[Synthetic figure question data]:
------------------------------------------------------------

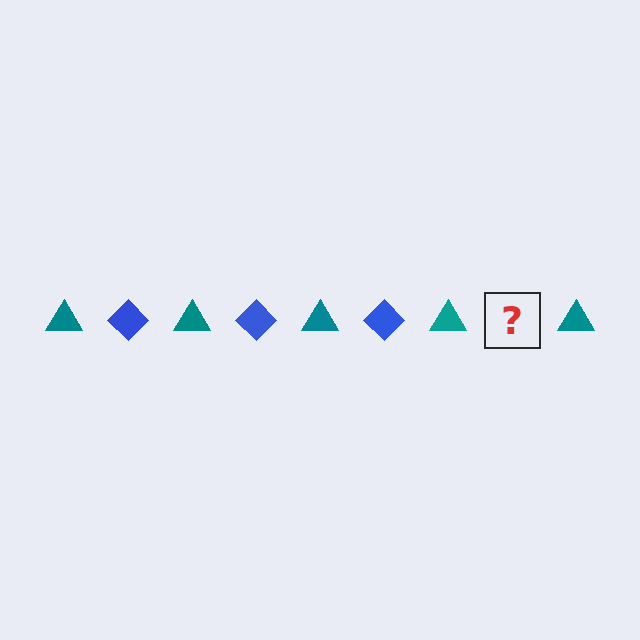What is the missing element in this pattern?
The missing element is a blue diamond.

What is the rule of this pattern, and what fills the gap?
The rule is that the pattern alternates between teal triangle and blue diamond. The gap should be filled with a blue diamond.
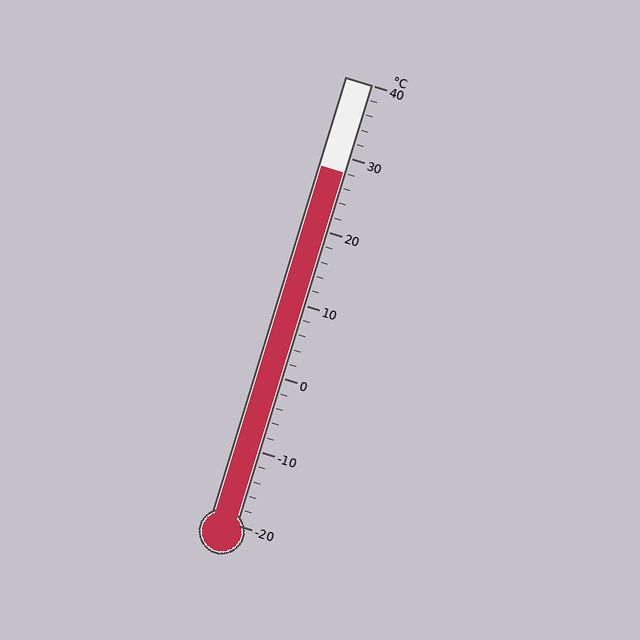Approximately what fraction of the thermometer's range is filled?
The thermometer is filled to approximately 80% of its range.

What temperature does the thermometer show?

------------------------------------------------------------

[TASK TO CARRY OUT]:
Every line above should be returned word for word, with the pictures left behind.

[SOLVED EXERCISE]:
What is the missing element in this pattern?
The missing element is a blue diamond.

What is the rule of this pattern, and what fills the gap?
The rule is that the pattern alternates between teal triangle and blue diamond. The gap should be filled with a blue diamond.
Approximately what fraction of the thermometer's range is filled?
The thermometer is filled to approximately 80% of its range.

What temperature does the thermometer show?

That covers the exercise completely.